begin SOURCE RECORDS

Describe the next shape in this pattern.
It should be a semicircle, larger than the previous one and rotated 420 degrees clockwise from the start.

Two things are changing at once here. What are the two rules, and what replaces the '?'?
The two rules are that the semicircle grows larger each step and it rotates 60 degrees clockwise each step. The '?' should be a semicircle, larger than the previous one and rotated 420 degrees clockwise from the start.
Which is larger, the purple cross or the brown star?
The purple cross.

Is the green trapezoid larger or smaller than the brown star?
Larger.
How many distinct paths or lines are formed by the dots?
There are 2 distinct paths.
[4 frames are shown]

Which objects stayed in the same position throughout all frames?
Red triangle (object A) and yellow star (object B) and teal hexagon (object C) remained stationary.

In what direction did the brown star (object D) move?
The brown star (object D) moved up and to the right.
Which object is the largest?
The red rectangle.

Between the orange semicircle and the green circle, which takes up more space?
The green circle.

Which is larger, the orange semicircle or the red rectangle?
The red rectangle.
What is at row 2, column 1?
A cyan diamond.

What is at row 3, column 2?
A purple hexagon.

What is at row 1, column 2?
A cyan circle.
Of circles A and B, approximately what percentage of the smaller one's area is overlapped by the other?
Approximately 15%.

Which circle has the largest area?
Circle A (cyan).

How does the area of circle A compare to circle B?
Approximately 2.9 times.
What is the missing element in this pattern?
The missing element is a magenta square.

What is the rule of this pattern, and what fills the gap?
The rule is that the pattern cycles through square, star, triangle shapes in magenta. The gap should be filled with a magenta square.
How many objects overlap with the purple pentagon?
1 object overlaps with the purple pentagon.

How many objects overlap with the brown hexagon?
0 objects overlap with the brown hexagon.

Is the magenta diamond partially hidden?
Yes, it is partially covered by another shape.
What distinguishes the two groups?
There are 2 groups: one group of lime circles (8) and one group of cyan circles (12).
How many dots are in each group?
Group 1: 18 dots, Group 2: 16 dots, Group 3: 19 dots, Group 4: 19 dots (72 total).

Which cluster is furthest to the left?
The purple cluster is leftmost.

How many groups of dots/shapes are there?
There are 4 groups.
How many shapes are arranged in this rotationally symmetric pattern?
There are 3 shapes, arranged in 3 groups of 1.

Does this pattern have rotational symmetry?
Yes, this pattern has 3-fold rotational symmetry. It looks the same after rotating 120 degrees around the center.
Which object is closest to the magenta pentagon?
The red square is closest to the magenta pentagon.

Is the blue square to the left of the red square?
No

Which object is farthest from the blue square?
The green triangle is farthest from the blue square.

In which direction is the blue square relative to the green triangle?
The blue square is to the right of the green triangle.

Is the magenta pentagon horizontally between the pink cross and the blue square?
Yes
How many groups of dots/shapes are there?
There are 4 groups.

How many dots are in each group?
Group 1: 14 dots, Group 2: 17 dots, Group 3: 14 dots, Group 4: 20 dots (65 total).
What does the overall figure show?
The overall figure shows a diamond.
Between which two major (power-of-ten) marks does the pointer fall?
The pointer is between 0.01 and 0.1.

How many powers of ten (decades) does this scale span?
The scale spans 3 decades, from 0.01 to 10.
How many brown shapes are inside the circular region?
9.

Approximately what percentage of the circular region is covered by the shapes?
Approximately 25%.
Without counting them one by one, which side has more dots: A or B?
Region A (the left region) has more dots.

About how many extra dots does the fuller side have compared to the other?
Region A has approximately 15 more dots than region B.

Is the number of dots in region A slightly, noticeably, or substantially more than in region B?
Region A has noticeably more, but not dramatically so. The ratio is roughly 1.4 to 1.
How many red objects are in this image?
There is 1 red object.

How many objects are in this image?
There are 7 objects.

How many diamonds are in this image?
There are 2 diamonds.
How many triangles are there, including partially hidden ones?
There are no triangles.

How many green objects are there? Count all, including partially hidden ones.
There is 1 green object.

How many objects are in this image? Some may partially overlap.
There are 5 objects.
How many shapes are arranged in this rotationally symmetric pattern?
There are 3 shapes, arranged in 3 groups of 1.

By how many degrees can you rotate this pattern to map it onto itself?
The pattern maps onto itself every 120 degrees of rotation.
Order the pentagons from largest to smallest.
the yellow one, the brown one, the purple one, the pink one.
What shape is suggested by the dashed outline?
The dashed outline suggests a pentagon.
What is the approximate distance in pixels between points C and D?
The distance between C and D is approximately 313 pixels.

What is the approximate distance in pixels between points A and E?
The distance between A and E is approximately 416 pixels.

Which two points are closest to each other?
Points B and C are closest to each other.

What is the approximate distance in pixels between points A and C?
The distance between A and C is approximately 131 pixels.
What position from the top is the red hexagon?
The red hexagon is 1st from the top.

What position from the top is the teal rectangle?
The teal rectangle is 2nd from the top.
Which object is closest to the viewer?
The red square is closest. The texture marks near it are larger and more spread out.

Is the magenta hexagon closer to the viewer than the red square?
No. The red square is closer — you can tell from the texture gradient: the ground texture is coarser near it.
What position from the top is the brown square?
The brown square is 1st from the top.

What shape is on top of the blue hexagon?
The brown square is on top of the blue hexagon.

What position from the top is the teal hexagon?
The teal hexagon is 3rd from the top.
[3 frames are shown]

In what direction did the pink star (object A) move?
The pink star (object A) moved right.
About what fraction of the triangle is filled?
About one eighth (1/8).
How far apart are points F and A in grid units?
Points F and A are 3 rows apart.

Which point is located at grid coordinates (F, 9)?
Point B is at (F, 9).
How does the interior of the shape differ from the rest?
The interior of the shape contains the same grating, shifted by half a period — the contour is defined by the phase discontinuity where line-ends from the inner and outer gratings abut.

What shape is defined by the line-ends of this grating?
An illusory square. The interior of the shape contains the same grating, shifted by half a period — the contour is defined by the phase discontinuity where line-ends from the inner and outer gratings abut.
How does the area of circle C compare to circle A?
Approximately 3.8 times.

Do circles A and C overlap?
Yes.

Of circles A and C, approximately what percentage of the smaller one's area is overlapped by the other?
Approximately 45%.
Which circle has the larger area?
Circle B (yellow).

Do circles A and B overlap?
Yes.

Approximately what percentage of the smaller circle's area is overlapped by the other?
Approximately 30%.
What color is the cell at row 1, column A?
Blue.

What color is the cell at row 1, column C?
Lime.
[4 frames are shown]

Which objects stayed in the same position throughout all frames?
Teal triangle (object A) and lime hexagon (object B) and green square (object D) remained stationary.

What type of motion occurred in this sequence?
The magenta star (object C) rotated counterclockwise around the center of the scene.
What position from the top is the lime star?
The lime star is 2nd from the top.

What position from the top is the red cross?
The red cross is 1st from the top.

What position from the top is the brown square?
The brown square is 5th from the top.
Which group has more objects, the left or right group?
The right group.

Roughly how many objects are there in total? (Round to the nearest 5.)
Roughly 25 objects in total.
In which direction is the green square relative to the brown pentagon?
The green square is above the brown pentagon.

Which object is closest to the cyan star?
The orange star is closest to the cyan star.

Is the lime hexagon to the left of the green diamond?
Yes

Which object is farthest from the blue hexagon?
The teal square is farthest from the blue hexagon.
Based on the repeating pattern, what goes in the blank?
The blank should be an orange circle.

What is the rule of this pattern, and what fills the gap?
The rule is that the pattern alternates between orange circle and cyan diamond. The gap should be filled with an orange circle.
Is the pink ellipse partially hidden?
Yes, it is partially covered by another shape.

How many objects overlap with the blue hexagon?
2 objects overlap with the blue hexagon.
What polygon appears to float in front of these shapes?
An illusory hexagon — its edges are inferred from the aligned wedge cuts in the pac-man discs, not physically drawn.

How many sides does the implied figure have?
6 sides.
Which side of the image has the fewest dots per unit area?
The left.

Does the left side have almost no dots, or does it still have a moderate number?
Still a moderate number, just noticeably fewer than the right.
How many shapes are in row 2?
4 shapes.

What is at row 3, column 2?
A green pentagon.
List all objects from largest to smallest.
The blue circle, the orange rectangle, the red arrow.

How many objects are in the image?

end SOURCE RECORDS

WHAT THE TASK REQUIRES.
In this exercise, repeat all entries exactly.

OUTPUT OF THE EXERCISE.
Describe the next shape in this pattern.
It should be a semicircle, larger than the previous one and rotated 420 degrees clockwise from the start.

Two things are changing at once here. What are the two rules, and what replaces the '?'?
The two rules are that the semicircle grows larger each step and it rotates 60 degrees clockwise each step. The '?' should be a semicircle, larger than the previous one and rotated 420 degrees clockwise from the start.
Which is larger, the purple cross or the brown star?
The purple cross.

Is the green trapezoid larger or smaller than the brown star?
Larger.
How many distinct paths or lines are formed by the dots?
There are 2 distinct paths.
[4 frames are shown]

Which objects stayed in the same position throughout all frames?
Red triangle (object A) and yellow star (object B) and teal hexagon (object C) remained stationary.

In what direction did the brown star (object D) move?
The brown star (object D) moved up and to the right.
Which object is the largest?
The red rectangle.

Between the orange semicircle and the green circle, which takes up more space?
The green circle.

Which is larger, the orange semicircle or the red rectangle?
The red rectangle.
What is at row 2, column 1?
A cyan diamond.

What is at row 3, column 2?
A purple hexagon.

What is at row 1, column 2?
A cyan circle.
Of circles A and B, approximately what percentage of the smaller one's area is overlapped by the other?
Approximately 15%.

Which circle has the largest area?
Circle A (cyan).

How does the area of circle A compare to circle B?
Approximately 2.9 times.
What is the missing element in this pattern?
The missing element is a magenta square.

What is the rule of this pattern, and what fills the gap?
The rule is that the pattern cycles through square, star, triangle shapes in magenta. The gap should be filled with a magenta square.
How many objects overlap with the purple pentagon?
1 object overlaps with the purple pentagon.

How many objects overlap with the brown hexagon?
0 objects overlap with the brown hexagon.

Is the magenta diamond partially hidden?
Yes, it is partially covered by another shape.
What distinguishes the two groups?
There are 2 groups: one group of lime circles (8) and one group of cyan circles (12).
How many dots are in each group?
Group 1: 18 dots, Group 2: 16 dots, Group 3: 19 dots, Group 4: 19 dots (72 total).

Which cluster is furthest to the left?
The purple cluster is leftmost.

How many groups of dots/shapes are there?
There are 4 groups.
How many shapes are arranged in this rotationally symmetric pattern?
There are 3 shapes, arranged in 3 groups of 1.

Does this pattern have rotational symmetry?
Yes, this pattern has 3-fold rotational symmetry. It looks the same after rotating 120 degrees around the center.
Which object is closest to the magenta pentagon?
The red square is closest to the magenta pentagon.

Is the blue square to the left of the red square?
No

Which object is farthest from the blue square?
The green triangle is farthest from the blue square.

In which direction is the blue square relative to the green triangle?
The blue square is to the right of the green triangle.

Is the magenta pentagon horizontally between the pink cross and the blue square?
Yes
How many groups of dots/shapes are there?
There are 4 groups.

How many dots are in each group?
Group 1: 14 dots, Group 2: 17 dots, Group 3: 14 dots, Group 4: 20 dots (65 total).
What does the overall figure show?
The overall figure shows a diamond.
Between which two major (power-of-ten) marks does the pointer fall?
The pointer is between 0.01 and 0.1.

How many powers of ten (decades) does this scale span?
The scale spans 3 decades, from 0.01 to 10.
How many brown shapes are inside the circular region?
9.

Approximately what percentage of the circular region is covered by the shapes?
Approximately 25%.
Without counting them one by one, which side has more dots: A or B?
Region A (the left region) has more dots.

About how many extra dots does the fuller side have compared to the other?
Region A has approximately 15 more dots than region B.

Is the number of dots in region A slightly, noticeably, or substantially more than in region B?
Region A has noticeably more, but not dramatically so. The ratio is roughly 1.4 to 1.
How many red objects are in this image?
There is 1 red object.

How many objects are in this image?
There are 7 objects.

How many diamonds are in this image?
There are 2 diamonds.
How many triangles are there, including partially hidden ones?
There are no triangles.

How many green objects are there? Count all, including partially hidden ones.
There is 1 green object.

How many objects are in this image? Some may partially overlap.
There are 5 objects.
How many shapes are arranged in this rotationally symmetric pattern?
There are 3 shapes, arranged in 3 groups of 1.

By how many degrees can you rotate this pattern to map it onto itself?
The pattern maps onto itself every 120 degrees of rotation.
Order the pentagons from largest to smallest.
the yellow one, the brown one, the purple one, the pink one.
What shape is suggested by the dashed outline?
The dashed outline suggests a pentagon.
What is the approximate distance in pixels between points C and D?
The distance between C and D is approximately 313 pixels.

What is the approximate distance in pixels between points A and E?
The distance between A and E is approximately 416 pixels.

Which two points are closest to each other?
Points B and C are closest to each other.

What is the approximate distance in pixels between points A and C?
The distance between A and C is approximately 131 pixels.
What position from the top is the red hexagon?
The red hexagon is 1st from the top.

What position from the top is the teal rectangle?
The teal rectangle is 2nd from the top.
Which object is closest to the viewer?
The red square is closest. The texture marks near it are larger and more spread out.

Is the magenta hexagon closer to the viewer than the red square?
No. The red square is closer — you can tell from the texture gradient: the ground texture is coarser near it.
What position from the top is the brown square?
The brown square is 1st from the top.

What shape is on top of the blue hexagon?
The brown square is on top of the blue hexagon.

What position from the top is the teal hexagon?
The teal hexagon is 3rd from the top.
[3 frames are shown]

In what direction did the pink star (object A) move?
The pink star (object A) moved right.
About what fraction of the triangle is filled?
About one eighth (1/8).
How far apart are points F and A in grid units?
Points F and A are 3 rows apart.

Which point is located at grid coordinates (F, 9)?
Point B is at (F, 9).
How does the interior of the shape differ from the rest?
The interior of the shape contains the same grating, shifted by half a period — the contour is defined by the phase discontinuity where line-ends from the inner and outer gratings abut.

What shape is defined by the line-ends of this grating?
An illusory square. The interior of the shape contains the same grating, shifted by half a period — the contour is defined by the phase discontinuity where line-ends from the inner and outer gratings abut.
How does the area of circle C compare to circle A?
Approximately 3.8 times.

Do circles A and C overlap?
Yes.

Of circles A and C, approximately what percentage of the smaller one's area is overlapped by the other?
Approximately 45%.
Which circle has the larger area?
Circle B (yellow).

Do circles A and B overlap?
Yes.

Approximately what percentage of the smaller circle's area is overlapped by the other?
Approximately 30%.
What color is the cell at row 1, column A?
Blue.

What color is the cell at row 1, column C?
Lime.
[4 frames are shown]

Which objects stayed in the same position throughout all frames?
Teal triangle (object A) and lime hexagon (object B) and green square (object D) remained stationary.

What type of motion occurred in this sequence?
The magenta star (object C) rotated counterclockwise around the center of the scene.
What position from the top is the lime star?
The lime star is 2nd from the top.

What position from the top is the red cross?
The red cross is 1st from the top.

What position from the top is the brown square?
The brown square is 5th from the top.
Which group has more objects, the left or right group?
The right group.

Roughly how many objects are there in total? (Round to the nearest 5.)
Roughly 25 objects in total.
In which direction is the green square relative to the brown pentagon?
The green square is above the brown pentagon.

Which object is closest to the cyan star?
The orange star is closest to the cyan star.

Is the lime hexagon to the left of the green diamond?
Yes

Which object is farthest from the blue hexagon?
The teal square is farthest from the blue hexagon.
Based on the repeating pattern, what goes in the blank?
The blank should be an orange circle.

What is the rule of this pattern, and what fills the gap?
The rule is that the pattern alternates between orange circle and cyan diamond. The gap should be filled with an orange circle.
Is the pink ellipse partially hidden?
Yes, it is partially covered by another shape.

How many objects overlap with the blue hexagon?
2 objects overlap with the blue hexagon.
What polygon appears to float in front of these shapes?
An illusory hexagon — its edges are inferred from the aligned wedge cuts in the pac-man discs, not physically drawn.

How many sides does the implied figure have?
6 sides.
Which side of the image has the fewest dots per unit area?
The left.

Does the left side have almost no dots, or does it still have a moderate number?
Still a moderate number, just noticeably fewer than the right.
How many shapes are in row 2?
4 shapes.

What is at row 3, column 2?
A green pentagon.
List all objects from largest to smallest.
The blue circle, the orange rectangle, the red arrow.

How many objects are in the image?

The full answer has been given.